In the listing below, find the line containing "What type of shape is labeled A?" and the line containing "Is the yellow". Repeat exactly those two lines and every line between them, nothing more.

[Shape question data]

┏━━

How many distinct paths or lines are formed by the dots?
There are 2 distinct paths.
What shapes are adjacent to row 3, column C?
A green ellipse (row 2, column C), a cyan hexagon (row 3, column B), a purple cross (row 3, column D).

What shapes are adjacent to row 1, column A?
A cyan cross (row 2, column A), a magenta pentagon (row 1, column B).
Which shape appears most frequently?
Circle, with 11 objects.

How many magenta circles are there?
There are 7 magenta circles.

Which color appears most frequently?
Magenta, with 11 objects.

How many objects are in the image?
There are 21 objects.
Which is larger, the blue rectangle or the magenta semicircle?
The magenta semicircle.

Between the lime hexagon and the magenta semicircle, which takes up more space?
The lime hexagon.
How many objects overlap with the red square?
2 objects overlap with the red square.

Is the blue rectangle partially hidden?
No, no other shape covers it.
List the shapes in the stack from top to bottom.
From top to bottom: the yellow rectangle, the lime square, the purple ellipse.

┗━━
┏━━

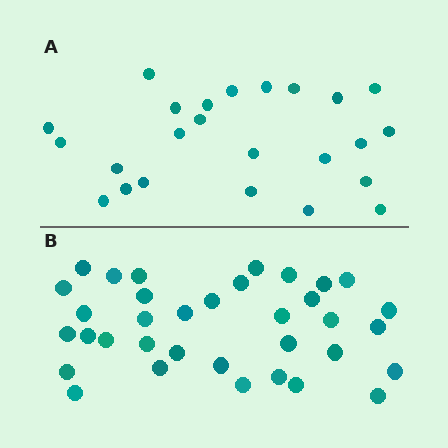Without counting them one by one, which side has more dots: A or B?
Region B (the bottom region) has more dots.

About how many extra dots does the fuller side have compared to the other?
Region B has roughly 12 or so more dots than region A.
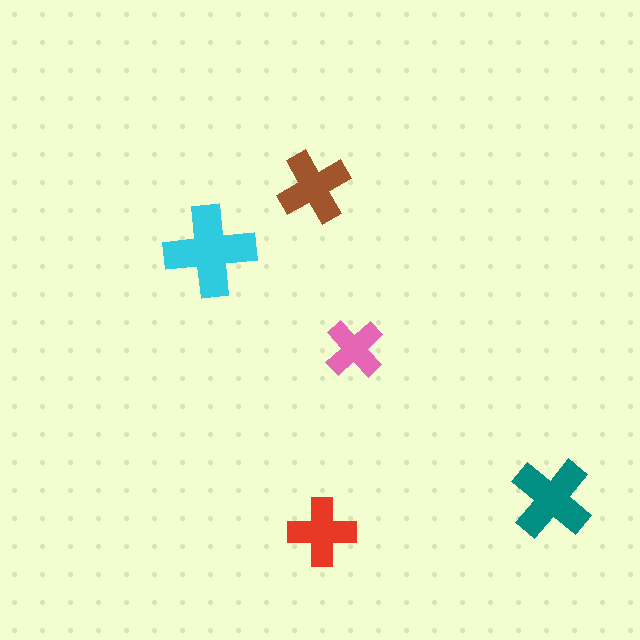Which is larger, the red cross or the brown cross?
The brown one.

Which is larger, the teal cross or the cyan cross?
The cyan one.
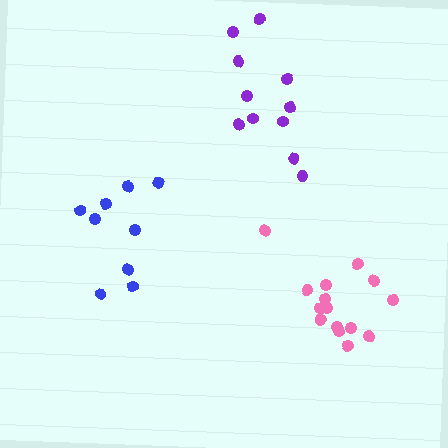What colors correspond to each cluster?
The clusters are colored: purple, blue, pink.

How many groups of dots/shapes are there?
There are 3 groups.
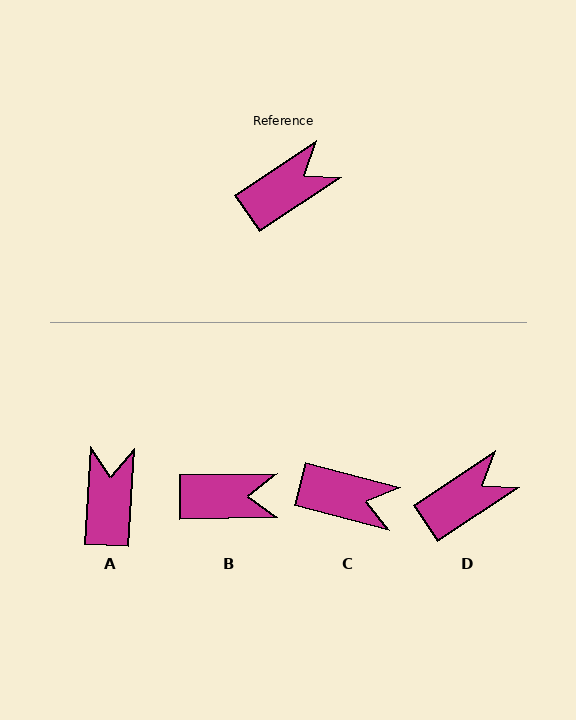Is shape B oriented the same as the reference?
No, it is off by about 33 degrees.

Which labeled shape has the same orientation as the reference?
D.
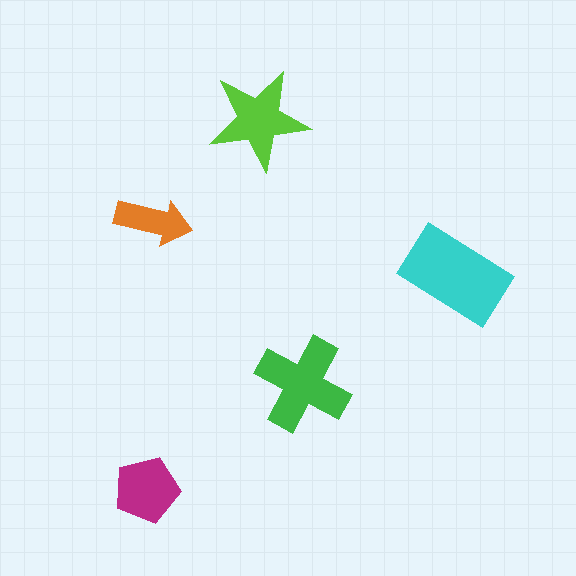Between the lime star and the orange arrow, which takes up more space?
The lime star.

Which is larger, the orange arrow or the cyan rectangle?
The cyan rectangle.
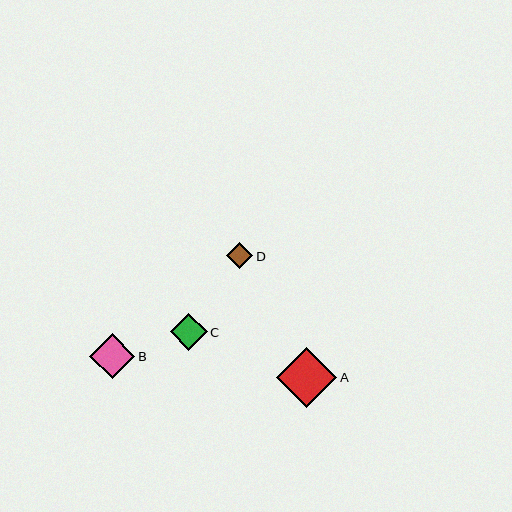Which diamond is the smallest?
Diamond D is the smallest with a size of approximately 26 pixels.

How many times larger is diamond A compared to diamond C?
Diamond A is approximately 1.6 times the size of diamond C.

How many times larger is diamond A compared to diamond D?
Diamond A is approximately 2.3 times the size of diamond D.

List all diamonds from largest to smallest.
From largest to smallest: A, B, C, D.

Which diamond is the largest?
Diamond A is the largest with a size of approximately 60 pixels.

┗━━
┏━━

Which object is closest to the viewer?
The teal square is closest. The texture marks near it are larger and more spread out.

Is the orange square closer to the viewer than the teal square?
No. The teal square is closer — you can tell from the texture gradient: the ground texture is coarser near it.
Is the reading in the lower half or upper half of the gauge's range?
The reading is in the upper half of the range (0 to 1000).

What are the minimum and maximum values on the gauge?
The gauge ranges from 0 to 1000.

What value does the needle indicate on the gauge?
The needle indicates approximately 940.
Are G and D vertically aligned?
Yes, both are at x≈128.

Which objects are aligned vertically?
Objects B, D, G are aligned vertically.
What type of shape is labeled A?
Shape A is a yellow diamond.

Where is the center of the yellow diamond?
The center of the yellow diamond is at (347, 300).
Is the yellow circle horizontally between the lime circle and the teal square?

┗━━

FINAL RESULT:
What type of shape is labeled A?
Shape A is a yellow diamond.

Where is the center of the yellow diamond?
The center of the yellow diamond is at (347, 300).
Is the yellow circle horizontally between the lime circle and the teal square?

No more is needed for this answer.